Exercise details – Starting with the line that holds "Is the teal triangle", copy out each remaining line of the listing below, up to and including the last one, and include nothing else.

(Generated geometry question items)
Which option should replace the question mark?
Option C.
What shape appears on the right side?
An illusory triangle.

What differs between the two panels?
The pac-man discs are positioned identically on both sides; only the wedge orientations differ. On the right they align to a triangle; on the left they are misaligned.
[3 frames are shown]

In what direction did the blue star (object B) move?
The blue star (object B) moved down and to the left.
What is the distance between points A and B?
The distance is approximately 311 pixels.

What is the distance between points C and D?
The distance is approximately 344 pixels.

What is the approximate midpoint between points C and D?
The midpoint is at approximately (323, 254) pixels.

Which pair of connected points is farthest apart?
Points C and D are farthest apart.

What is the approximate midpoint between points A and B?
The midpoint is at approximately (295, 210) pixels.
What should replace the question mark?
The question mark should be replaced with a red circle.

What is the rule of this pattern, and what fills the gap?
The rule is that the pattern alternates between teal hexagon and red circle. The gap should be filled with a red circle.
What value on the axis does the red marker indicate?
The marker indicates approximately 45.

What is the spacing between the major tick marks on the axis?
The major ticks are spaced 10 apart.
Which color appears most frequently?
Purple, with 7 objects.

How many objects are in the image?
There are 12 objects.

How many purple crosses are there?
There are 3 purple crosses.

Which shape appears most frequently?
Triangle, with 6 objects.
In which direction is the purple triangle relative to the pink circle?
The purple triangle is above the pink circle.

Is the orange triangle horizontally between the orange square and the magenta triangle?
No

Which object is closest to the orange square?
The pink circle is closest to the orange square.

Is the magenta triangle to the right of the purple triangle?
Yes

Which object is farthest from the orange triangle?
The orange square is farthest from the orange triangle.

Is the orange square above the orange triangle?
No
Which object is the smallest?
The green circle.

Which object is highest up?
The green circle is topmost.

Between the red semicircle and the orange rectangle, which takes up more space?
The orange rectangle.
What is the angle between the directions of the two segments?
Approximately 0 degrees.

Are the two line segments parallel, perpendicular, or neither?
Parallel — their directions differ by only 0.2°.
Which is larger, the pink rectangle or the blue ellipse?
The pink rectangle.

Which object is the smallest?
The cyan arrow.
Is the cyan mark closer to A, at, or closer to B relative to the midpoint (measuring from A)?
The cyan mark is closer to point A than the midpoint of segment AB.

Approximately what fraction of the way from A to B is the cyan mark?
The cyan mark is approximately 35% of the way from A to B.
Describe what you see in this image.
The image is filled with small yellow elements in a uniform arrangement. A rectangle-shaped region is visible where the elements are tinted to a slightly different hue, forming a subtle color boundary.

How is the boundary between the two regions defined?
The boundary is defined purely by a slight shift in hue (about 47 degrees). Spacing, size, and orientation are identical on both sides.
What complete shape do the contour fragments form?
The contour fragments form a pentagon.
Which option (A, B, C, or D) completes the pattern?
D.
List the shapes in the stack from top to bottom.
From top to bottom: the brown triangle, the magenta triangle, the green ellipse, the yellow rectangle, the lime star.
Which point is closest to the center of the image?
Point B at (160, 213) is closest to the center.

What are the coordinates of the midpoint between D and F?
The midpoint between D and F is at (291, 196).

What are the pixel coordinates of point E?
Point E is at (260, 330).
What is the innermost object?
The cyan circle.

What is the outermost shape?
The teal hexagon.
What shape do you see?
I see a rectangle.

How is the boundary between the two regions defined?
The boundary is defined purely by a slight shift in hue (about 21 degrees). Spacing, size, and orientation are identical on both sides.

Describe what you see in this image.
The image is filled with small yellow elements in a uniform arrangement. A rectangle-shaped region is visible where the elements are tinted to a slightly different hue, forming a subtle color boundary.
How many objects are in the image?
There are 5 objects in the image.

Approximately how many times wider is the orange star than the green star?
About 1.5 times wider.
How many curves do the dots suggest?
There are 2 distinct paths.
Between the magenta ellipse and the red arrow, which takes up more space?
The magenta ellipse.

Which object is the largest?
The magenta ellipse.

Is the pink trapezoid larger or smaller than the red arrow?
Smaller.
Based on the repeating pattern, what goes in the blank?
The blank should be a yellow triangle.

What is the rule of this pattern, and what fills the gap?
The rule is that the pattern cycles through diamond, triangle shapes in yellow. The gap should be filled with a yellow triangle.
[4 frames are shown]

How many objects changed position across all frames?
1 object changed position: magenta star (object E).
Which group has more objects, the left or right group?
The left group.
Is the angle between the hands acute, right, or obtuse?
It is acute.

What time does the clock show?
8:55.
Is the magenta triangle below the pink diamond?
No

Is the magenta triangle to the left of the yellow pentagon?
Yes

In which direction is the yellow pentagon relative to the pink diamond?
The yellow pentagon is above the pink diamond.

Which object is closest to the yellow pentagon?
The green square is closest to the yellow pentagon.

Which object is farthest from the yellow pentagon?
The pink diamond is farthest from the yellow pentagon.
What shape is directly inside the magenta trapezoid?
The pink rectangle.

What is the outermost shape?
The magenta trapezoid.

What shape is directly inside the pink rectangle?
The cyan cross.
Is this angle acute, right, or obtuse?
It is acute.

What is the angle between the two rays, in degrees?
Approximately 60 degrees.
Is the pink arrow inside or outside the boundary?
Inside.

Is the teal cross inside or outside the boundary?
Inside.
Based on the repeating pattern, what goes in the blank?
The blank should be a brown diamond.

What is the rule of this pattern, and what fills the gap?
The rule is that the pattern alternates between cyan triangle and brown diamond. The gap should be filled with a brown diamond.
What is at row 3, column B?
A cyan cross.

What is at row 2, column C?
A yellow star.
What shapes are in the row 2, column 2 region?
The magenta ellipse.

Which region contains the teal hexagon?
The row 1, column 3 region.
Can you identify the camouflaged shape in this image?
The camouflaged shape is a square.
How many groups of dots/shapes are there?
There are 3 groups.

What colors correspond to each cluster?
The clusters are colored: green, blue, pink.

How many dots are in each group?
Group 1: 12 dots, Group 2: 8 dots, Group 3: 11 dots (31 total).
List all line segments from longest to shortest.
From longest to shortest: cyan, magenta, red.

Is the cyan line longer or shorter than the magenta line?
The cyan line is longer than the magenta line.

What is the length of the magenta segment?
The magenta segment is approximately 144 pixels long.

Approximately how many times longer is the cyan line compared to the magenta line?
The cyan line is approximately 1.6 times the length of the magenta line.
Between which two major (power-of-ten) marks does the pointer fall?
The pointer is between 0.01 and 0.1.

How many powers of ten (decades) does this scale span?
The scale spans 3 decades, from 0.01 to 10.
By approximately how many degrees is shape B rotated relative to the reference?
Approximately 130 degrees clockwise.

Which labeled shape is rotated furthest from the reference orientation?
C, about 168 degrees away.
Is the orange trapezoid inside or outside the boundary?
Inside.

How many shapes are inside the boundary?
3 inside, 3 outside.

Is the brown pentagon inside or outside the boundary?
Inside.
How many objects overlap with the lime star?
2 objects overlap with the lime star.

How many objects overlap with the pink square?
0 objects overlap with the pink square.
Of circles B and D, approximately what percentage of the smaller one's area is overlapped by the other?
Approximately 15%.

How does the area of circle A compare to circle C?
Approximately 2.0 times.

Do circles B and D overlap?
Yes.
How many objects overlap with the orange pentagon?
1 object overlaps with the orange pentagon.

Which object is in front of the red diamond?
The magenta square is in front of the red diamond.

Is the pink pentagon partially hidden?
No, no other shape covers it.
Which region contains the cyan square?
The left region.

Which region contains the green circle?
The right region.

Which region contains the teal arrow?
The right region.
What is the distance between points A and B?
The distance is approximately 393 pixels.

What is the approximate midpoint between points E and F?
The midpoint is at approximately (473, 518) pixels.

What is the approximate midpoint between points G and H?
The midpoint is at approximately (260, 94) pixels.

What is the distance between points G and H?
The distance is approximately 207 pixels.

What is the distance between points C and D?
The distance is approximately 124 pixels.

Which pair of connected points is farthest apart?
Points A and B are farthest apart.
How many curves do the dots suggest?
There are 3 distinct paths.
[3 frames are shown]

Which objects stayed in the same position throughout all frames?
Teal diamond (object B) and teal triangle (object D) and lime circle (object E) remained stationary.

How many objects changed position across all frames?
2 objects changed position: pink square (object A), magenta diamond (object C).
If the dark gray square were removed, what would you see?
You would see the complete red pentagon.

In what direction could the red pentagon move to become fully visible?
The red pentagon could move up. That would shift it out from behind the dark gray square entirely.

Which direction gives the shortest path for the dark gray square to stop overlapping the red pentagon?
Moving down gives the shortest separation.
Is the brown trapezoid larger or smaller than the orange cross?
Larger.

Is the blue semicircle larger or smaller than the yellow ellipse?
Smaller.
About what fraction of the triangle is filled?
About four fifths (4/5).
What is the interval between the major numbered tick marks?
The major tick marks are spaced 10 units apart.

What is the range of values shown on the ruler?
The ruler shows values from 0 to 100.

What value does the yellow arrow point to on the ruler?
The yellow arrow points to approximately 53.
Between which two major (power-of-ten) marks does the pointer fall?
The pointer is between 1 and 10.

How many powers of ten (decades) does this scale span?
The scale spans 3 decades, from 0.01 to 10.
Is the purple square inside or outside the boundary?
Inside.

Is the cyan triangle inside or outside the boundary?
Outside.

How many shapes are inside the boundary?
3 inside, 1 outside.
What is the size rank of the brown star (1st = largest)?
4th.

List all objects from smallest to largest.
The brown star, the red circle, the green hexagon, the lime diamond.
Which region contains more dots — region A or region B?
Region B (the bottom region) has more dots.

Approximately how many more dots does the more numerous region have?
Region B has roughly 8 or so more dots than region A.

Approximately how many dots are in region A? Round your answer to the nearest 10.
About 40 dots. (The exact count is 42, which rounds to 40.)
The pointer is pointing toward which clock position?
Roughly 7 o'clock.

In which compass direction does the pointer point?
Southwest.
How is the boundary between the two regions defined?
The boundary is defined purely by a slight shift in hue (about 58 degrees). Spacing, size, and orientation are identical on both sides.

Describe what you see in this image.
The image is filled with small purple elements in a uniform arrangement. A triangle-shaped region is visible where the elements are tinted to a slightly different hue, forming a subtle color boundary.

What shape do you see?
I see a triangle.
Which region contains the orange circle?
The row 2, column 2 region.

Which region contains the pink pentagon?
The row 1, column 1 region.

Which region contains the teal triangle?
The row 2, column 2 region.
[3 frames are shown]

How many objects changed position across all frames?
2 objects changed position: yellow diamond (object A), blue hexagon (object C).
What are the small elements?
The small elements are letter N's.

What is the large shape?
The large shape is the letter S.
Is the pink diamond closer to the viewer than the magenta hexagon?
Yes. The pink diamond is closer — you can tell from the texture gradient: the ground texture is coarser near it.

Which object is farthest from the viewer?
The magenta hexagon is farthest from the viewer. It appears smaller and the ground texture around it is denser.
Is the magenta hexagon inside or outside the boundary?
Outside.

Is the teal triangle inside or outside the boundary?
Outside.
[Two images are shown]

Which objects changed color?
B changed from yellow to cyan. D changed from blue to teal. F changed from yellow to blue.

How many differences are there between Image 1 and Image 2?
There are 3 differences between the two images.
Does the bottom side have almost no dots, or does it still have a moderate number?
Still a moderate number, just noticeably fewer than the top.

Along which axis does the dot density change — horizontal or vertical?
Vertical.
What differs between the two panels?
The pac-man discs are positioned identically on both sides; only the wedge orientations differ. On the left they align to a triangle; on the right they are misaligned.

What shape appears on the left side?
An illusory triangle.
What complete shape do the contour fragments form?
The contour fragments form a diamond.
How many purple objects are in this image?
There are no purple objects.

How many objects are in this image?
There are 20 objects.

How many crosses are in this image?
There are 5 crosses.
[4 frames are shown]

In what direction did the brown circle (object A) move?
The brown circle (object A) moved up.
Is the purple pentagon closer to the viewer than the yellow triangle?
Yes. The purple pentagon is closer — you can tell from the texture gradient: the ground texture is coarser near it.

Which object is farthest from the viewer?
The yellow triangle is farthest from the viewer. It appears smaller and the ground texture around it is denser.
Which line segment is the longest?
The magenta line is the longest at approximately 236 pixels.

Answer to the task –
Is the teal triangle inside or outside the boundary?
Outside.
[Two images are shown]

Which objects changed color?
B changed from yellow to cyan. D changed from blue to teal. F changed from yellow to blue.

How many differences are there between Image 1 and Image 2?
There are 3 differences between the two images.
Does the bottom side have almost no dots, or does it still have a moderate number?
Still a moderate number, just noticeably fewer than the top.

Along which axis does the dot density change — horizontal or vertical?
Vertical.
What differs between the two panels?
The pac-man discs are positioned identically on both sides; only the wedge orientations differ. On the left they align to a triangle; on the right they are misaligned.

What shape appears on the left side?
An illusory triangle.
What complete shape do the contour fragments form?
The contour fragments form a diamond.
How many purple objects are in this image?
There are no purple objects.

How many objects are in this image?
There are 20 objects.

How many crosses are in this image?
There are 5 crosses.
[4 frames are shown]

In what direction did the brown circle (object A) move?
The brown circle (object A) moved up.
Is the purple pentagon closer to the viewer than the yellow triangle?
Yes. The purple pentagon is closer — you can tell from the texture gradient: the ground texture is coarser near it.

Which object is farthest from the viewer?
The yellow triangle is farthest from the viewer. It appears smaller and the ground texture around it is denser.
Which line segment is the longest?
The magenta line is the longest at approximately 236 pixels.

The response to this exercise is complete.